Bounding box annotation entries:

************

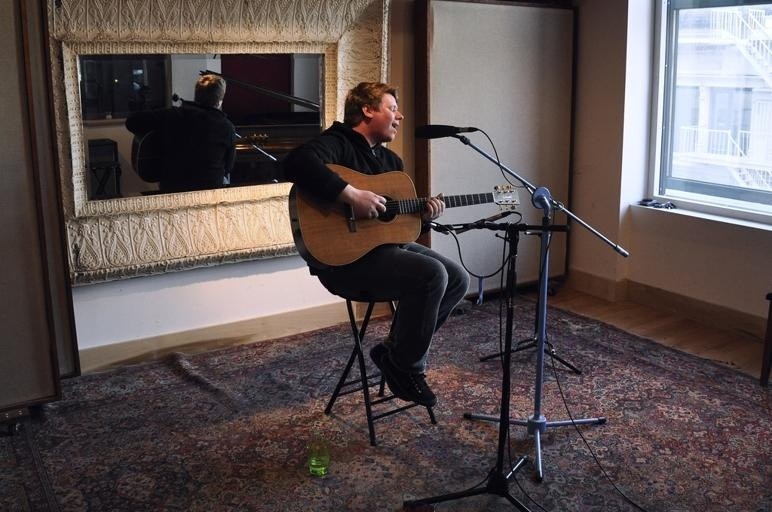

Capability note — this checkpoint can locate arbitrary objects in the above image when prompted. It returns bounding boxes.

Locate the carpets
[8,293,772,512]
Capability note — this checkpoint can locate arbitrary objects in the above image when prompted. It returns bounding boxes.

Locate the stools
[324,289,437,446]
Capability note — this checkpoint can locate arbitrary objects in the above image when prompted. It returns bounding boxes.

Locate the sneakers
[370,344,437,406]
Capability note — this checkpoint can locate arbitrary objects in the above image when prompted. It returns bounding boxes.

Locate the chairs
[88,138,120,199]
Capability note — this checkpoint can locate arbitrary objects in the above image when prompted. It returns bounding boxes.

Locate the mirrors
[77,53,324,202]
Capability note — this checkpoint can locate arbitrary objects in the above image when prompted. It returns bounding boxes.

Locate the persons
[124,72,237,191]
[279,80,471,409]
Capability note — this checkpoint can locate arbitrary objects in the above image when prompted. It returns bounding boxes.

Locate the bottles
[307,427,331,477]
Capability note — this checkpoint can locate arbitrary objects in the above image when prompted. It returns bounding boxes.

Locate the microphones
[456,210,510,233]
[416,124,476,140]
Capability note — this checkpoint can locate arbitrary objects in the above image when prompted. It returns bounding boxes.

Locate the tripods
[481,273,582,375]
[464,266,606,483]
[404,294,529,512]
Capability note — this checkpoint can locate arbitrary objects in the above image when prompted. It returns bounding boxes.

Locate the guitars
[131,127,269,183]
[288,164,520,267]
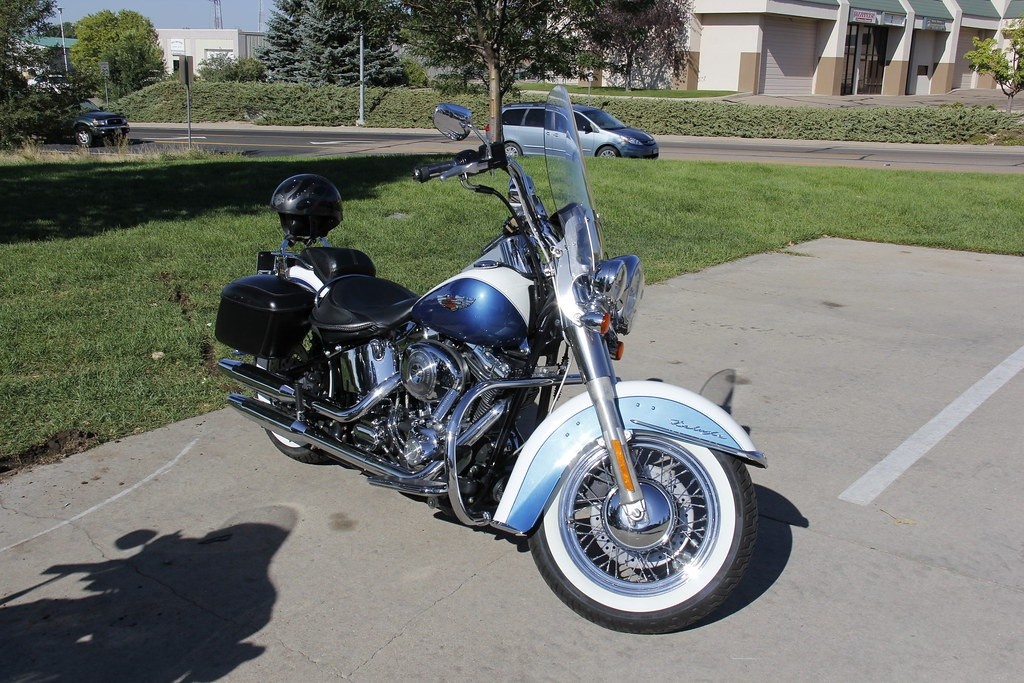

************

• Goal:
Copy the listing above word for word, including every box, but leave out the pictures.

• Finished task:
Capability note — this checkpoint can locate arbitrary objects in the above image when prompted. It returns bounding boxes.

Locate the carpets
[8,293,772,512]
Capability note — this checkpoint can locate arbitrary objects in the above image when prompted. It returns bounding boxes.

Locate the stools
[324,289,437,446]
Capability note — this checkpoint can locate arbitrary objects in the above image when prompted. It returns bounding boxes.

Locate the sneakers
[370,344,437,406]
Capability note — this checkpoint can locate arbitrary objects in the above image when prompted. It returns bounding boxes.

Locate the chairs
[88,138,120,199]
Capability note — this checkpoint can locate arbitrary objects in the above image when prompted. It returns bounding boxes.

Locate the mirrors
[77,53,324,202]
Capability note — this checkpoint can locate arbitrary objects in the above image when prompted. It returns bounding boxes.

Locate the persons
[124,72,237,191]
[279,80,471,409]
Capability note — this checkpoint can locate arbitrary objects in the above image when prompted. It returns bounding boxes.

Locate the bottles
[307,427,331,477]
Capability note — this checkpoint can locate arbitrary objects in the above image when prompted. It returns bounding boxes.

Locate the microphones
[456,210,510,233]
[416,124,476,140]
Capability note — this checkpoint can locate arbitrary objects in the above image when prompted. It returns bounding boxes.

Locate the tripods
[481,273,582,375]
[464,266,606,483]
[404,294,529,512]
Capability note — this checkpoint can locate arbitrary objects in the above image when prompted. It returns bounding boxes.

Locate the guitars
[131,127,269,183]
[288,164,520,267]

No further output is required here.